WHAT IS NEEDED >>
Copy the records that follow exactly as written, but not their pictures.
########################################
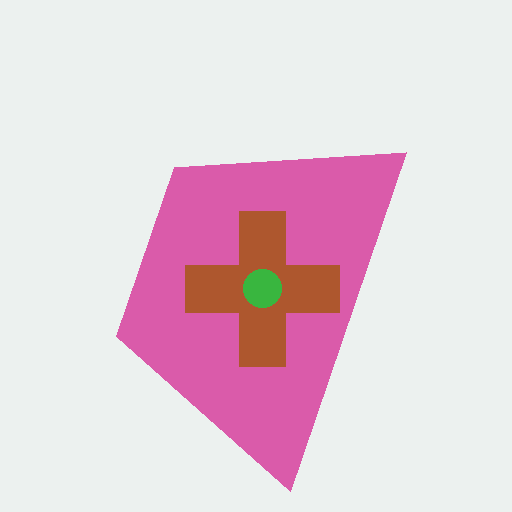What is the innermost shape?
The green circle.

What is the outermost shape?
The pink trapezoid.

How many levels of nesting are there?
3.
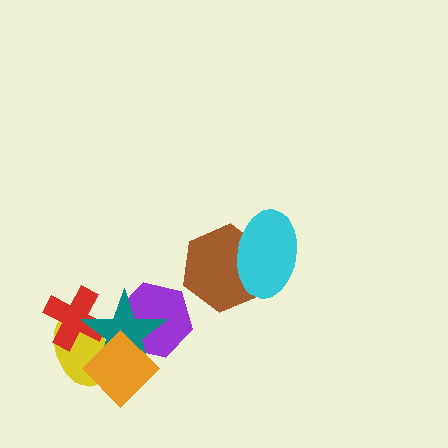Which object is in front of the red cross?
The teal star is in front of the red cross.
########################################
CORRECT OUTPUT >>
What is the innermost shape?
The green circle.

What is the outermost shape?
The pink trapezoid.

How many levels of nesting are there?
3.
Which object is in front of the red cross?
The teal star is in front of the red cross.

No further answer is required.